[Rows from a shape dataset]
-- START --

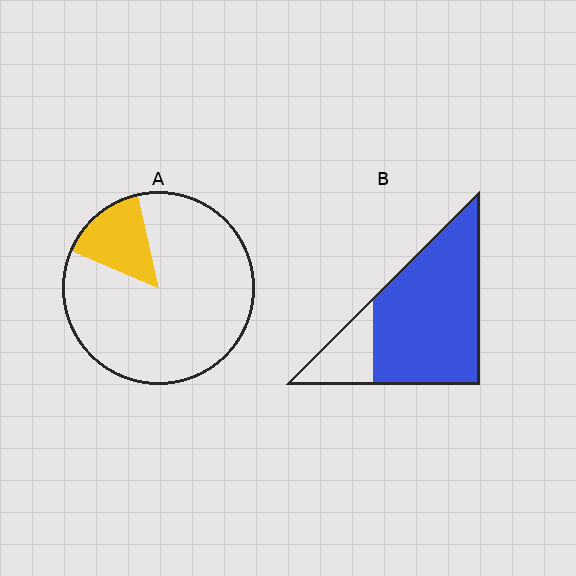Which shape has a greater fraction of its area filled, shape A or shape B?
Shape B.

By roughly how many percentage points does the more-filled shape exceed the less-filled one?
By roughly 65 percentage points (B over A).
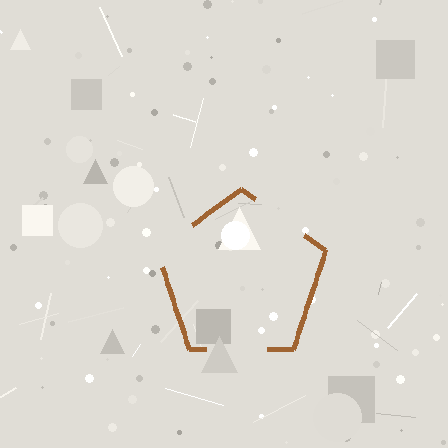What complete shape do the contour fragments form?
The contour fragments form a pentagon.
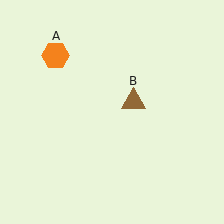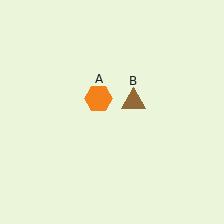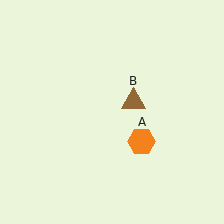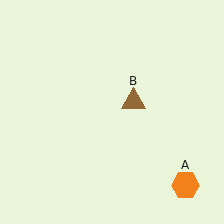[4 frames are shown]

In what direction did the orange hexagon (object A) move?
The orange hexagon (object A) moved down and to the right.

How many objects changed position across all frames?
1 object changed position: orange hexagon (object A).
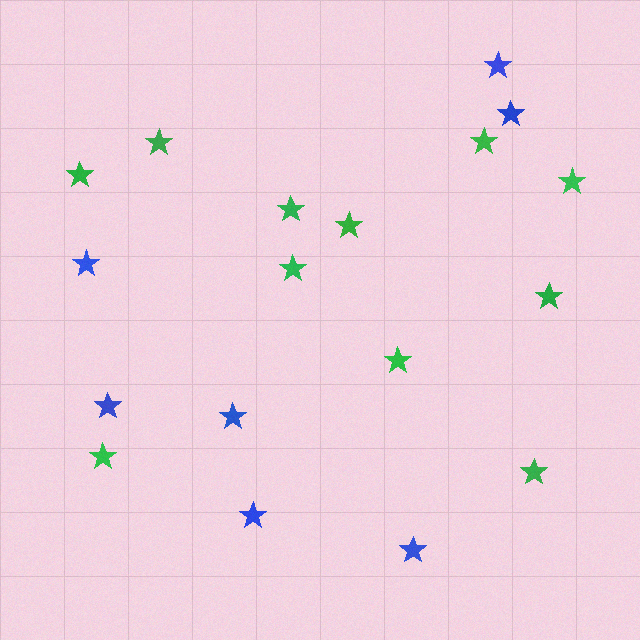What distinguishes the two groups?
There are 2 groups: one group of blue stars (7) and one group of green stars (11).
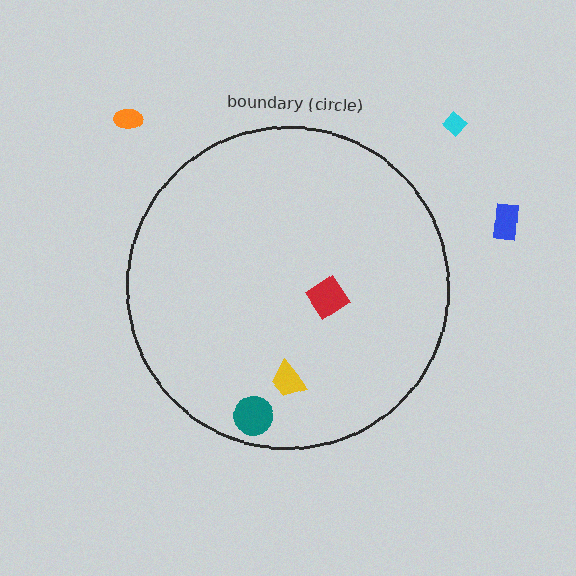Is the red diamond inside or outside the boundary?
Inside.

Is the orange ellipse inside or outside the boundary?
Outside.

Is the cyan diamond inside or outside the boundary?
Outside.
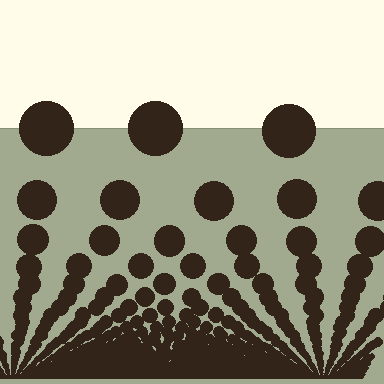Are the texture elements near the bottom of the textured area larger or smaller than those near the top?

-- END --

◆ **Goal**
Any pictures should be dropped; transcribe the rest of the records above exactly.

◆ **Solution**
Which shape has a greater fraction of its area filled, shape A or shape B?
Shape B.

By roughly how many percentage points does the more-filled shape exceed the less-filled one?
By roughly 65 percentage points (B over A).
What complete shape do the contour fragments form?
The contour fragments form a pentagon.
[4 frames are shown]

In what direction did the orange hexagon (object A) move?
The orange hexagon (object A) moved down and to the right.

How many objects changed position across all frames?
1 object changed position: orange hexagon (object A).
What distinguishes the two groups?
There are 2 groups: one group of blue stars (7) and one group of green stars (11).
Is the red diamond inside or outside the boundary?
Inside.

Is the orange ellipse inside or outside the boundary?
Outside.

Is the cyan diamond inside or outside the boundary?
Outside.
Are the texture elements near the bottom of the textured area larger or smaller than those near the top?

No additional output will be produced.